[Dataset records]

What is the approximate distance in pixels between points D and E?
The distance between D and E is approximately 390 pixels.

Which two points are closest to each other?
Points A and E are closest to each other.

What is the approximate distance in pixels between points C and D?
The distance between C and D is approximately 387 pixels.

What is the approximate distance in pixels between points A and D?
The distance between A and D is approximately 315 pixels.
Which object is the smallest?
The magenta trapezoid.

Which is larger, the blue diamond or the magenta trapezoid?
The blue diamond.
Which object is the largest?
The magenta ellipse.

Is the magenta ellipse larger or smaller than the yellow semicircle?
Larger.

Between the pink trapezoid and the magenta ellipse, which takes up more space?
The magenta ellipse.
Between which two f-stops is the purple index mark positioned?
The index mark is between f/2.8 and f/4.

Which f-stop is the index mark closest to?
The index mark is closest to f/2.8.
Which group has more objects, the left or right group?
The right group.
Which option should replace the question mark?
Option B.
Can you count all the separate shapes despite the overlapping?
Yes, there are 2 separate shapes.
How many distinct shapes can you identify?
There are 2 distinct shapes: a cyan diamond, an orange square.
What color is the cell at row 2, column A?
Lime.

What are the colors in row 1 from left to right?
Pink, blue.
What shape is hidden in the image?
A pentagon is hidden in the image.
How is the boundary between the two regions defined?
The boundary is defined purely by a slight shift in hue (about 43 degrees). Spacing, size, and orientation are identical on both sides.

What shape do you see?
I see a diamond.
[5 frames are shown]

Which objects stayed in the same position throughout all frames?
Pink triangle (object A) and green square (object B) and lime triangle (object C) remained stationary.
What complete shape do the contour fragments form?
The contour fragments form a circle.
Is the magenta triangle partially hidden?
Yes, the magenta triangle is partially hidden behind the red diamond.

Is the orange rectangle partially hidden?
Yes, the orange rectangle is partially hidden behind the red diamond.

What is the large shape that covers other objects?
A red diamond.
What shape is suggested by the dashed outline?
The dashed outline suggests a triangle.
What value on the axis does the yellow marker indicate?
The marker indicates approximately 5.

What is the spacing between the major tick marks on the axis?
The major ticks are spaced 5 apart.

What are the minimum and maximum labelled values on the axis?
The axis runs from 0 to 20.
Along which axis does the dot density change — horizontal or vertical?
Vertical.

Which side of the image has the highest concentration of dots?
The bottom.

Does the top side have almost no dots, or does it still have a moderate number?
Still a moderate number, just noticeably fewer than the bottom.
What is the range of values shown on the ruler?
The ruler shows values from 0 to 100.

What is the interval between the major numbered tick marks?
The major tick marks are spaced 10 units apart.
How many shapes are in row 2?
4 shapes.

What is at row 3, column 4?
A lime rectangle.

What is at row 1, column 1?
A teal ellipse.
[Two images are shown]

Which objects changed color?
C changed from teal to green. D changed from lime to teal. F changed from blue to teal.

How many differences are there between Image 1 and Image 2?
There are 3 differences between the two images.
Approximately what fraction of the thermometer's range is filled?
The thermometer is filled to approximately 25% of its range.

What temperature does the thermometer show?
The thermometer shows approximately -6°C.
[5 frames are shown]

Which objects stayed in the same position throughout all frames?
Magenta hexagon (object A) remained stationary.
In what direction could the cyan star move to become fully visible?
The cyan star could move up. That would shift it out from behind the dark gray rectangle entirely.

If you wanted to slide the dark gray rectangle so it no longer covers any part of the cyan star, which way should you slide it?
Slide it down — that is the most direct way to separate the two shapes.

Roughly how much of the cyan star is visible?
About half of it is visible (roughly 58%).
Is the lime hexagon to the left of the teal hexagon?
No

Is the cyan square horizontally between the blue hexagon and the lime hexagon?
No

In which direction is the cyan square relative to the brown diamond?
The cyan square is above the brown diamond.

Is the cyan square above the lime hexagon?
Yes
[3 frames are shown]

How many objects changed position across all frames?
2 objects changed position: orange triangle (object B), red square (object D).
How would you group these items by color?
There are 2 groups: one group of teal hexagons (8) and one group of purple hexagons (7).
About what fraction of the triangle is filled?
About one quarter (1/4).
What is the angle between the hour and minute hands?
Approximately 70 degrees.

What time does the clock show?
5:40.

TASK TO CARRY OUT:
Copy the records above exactly as they appear.

RESULT OF THIS TASK:
What is the approximate distance in pixels between points D and E?
The distance between D and E is approximately 390 pixels.

Which two points are closest to each other?
Points A and E are closest to each other.

What is the approximate distance in pixels between points C and D?
The distance between C and D is approximately 387 pixels.

What is the approximate distance in pixels between points A and D?
The distance between A and D is approximately 315 pixels.
Which object is the smallest?
The magenta trapezoid.

Which is larger, the blue diamond or the magenta trapezoid?
The blue diamond.
Which object is the largest?
The magenta ellipse.

Is the magenta ellipse larger or smaller than the yellow semicircle?
Larger.

Between the pink trapezoid and the magenta ellipse, which takes up more space?
The magenta ellipse.
Between which two f-stops is the purple index mark positioned?
The index mark is between f/2.8 and f/4.

Which f-stop is the index mark closest to?
The index mark is closest to f/2.8.
Which group has more objects, the left or right group?
The right group.
Which option should replace the question mark?
Option B.
Can you count all the separate shapes despite the overlapping?
Yes, there are 2 separate shapes.
How many distinct shapes can you identify?
There are 2 distinct shapes: a cyan diamond, an orange square.
What color is the cell at row 2, column A?
Lime.

What are the colors in row 1 from left to right?
Pink, blue.
What shape is hidden in the image?
A pentagon is hidden in the image.
How is the boundary between the two regions defined?
The boundary is defined purely by a slight shift in hue (about 43 degrees). Spacing, size, and orientation are identical on both sides.

What shape do you see?
I see a diamond.
[5 frames are shown]

Which objects stayed in the same position throughout all frames?
Pink triangle (object A) and green square (object B) and lime triangle (object C) remained stationary.
What complete shape do the contour fragments form?
The contour fragments form a circle.
Is the magenta triangle partially hidden?
Yes, the magenta triangle is partially hidden behind the red diamond.

Is the orange rectangle partially hidden?
Yes, the orange rectangle is partially hidden behind the red diamond.

What is the large shape that covers other objects?
A red diamond.
What shape is suggested by the dashed outline?
The dashed outline suggests a triangle.
What value on the axis does the yellow marker indicate?
The marker indicates approximately 5.

What is the spacing between the major tick marks on the axis?
The major ticks are spaced 5 apart.

What are the minimum and maximum labelled values on the axis?
The axis runs from 0 to 20.
Along which axis does the dot density change — horizontal or vertical?
Vertical.

Which side of the image has the highest concentration of dots?
The bottom.

Does the top side have almost no dots, or does it still have a moderate number?
Still a moderate number, just noticeably fewer than the bottom.
What is the range of values shown on the ruler?
The ruler shows values from 0 to 100.

What is the interval between the major numbered tick marks?
The major tick marks are spaced 10 units apart.
How many shapes are in row 2?
4 shapes.

What is at row 3, column 4?
A lime rectangle.

What is at row 1, column 1?
A teal ellipse.
[Two images are shown]

Which objects changed color?
C changed from teal to green. D changed from lime to teal. F changed from blue to teal.

How many differences are there between Image 1 and Image 2?
There are 3 differences between the two images.
Approximately what fraction of the thermometer's range is filled?
The thermometer is filled to approximately 25% of its range.

What temperature does the thermometer show?
The thermometer shows approximately -6°C.
[5 frames are shown]

Which objects stayed in the same position throughout all frames?
Magenta hexagon (object A) remained stationary.
In what direction could the cyan star move to become fully visible?
The cyan star could move up. That would shift it out from behind the dark gray rectangle entirely.

If you wanted to slide the dark gray rectangle so it no longer covers any part of the cyan star, which way should you slide it?
Slide it down — that is the most direct way to separate the two shapes.

Roughly how much of the cyan star is visible?
About half of it is visible (roughly 58%).
Is the lime hexagon to the left of the teal hexagon?
No

Is the cyan square horizontally between the blue hexagon and the lime hexagon?
No

In which direction is the cyan square relative to the brown diamond?
The cyan square is above the brown diamond.

Is the cyan square above the lime hexagon?
Yes
[3 frames are shown]

How many objects changed position across all frames?
2 objects changed position: orange triangle (object B), red square (object D).
How would you group these items by color?
There are 2 groups: one group of teal hexagons (8) and one group of purple hexagons (7).
About what fraction of the triangle is filled?
About one quarter (1/4).
What is the angle between the hour and minute hands?
Approximately 70 degrees.

What time does the clock show?
5:40.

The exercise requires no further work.